---------- Raw records ----------
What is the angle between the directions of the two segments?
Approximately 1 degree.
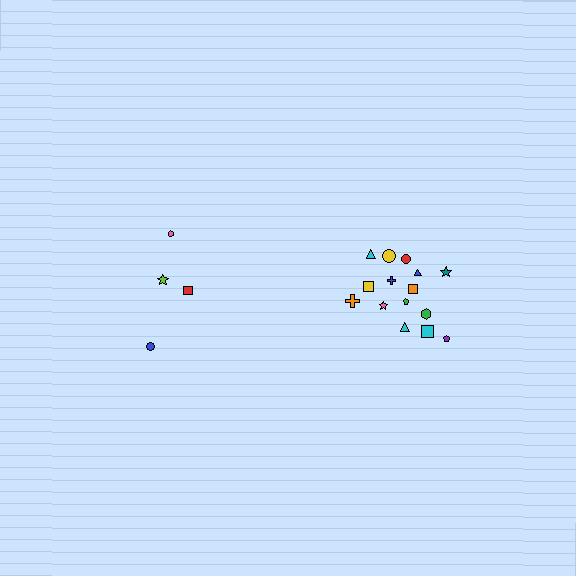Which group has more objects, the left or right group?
The right group.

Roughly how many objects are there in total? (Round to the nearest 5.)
Roughly 20 objects in total.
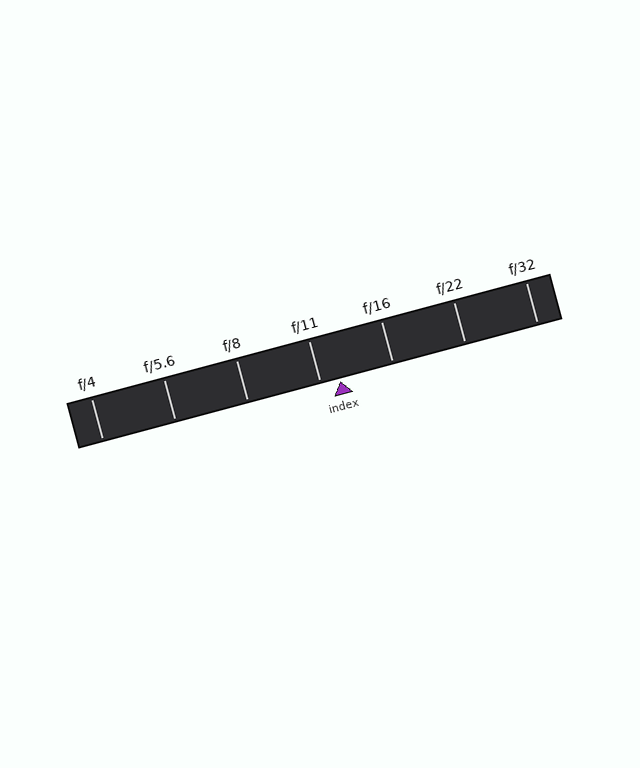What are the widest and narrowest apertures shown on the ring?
The widest aperture shown is f/4 and the narrowest is f/32.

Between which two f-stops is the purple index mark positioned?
The index mark is between f/11 and f/16.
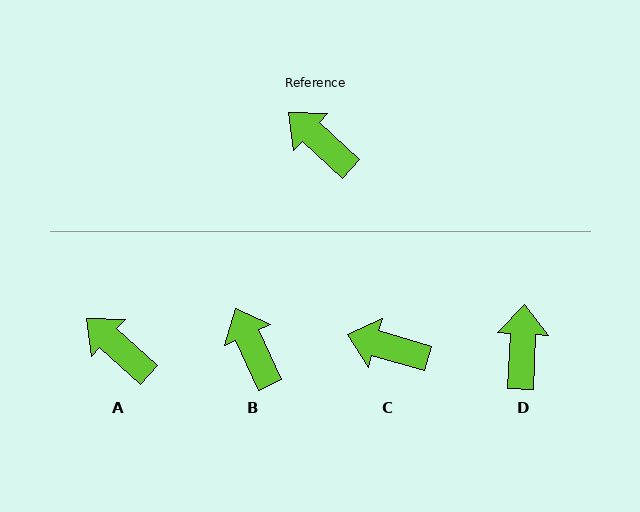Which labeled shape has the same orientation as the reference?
A.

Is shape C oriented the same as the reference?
No, it is off by about 26 degrees.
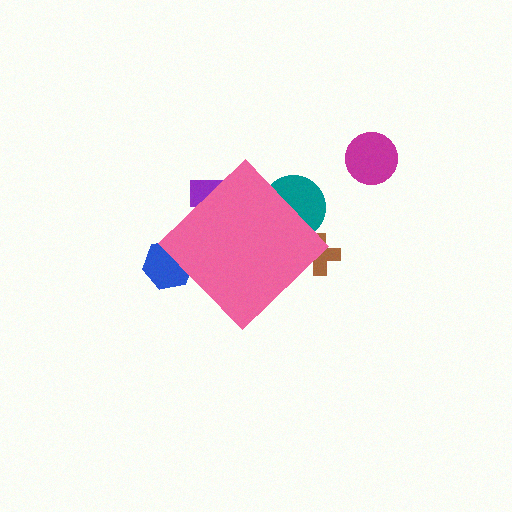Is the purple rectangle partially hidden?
Yes, the purple rectangle is partially hidden behind the pink diamond.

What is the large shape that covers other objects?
A pink diamond.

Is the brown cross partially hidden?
Yes, the brown cross is partially hidden behind the pink diamond.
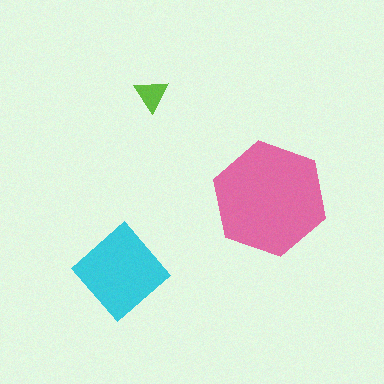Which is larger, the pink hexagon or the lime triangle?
The pink hexagon.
----------
### Required work
Only the lines from the one containing "Between which two" through the last line of the data belong in the copy, both included and reproduced exactly. Pictures do not.

### Complete answer
Between which two f-stops is the purple index mark positioned?
The index mark is between f/11 and f/16.
Which labeled shape has the same orientation as the reference?
A.

Is shape C oriented the same as the reference?
No, it is off by about 26 degrees.
Is the purple rectangle partially hidden?
Yes, the purple rectangle is partially hidden behind the pink diamond.

What is the large shape that covers other objects?
A pink diamond.

Is the brown cross partially hidden?
Yes, the brown cross is partially hidden behind the pink diamond.
Which is larger, the pink hexagon or the lime triangle?
The pink hexagon.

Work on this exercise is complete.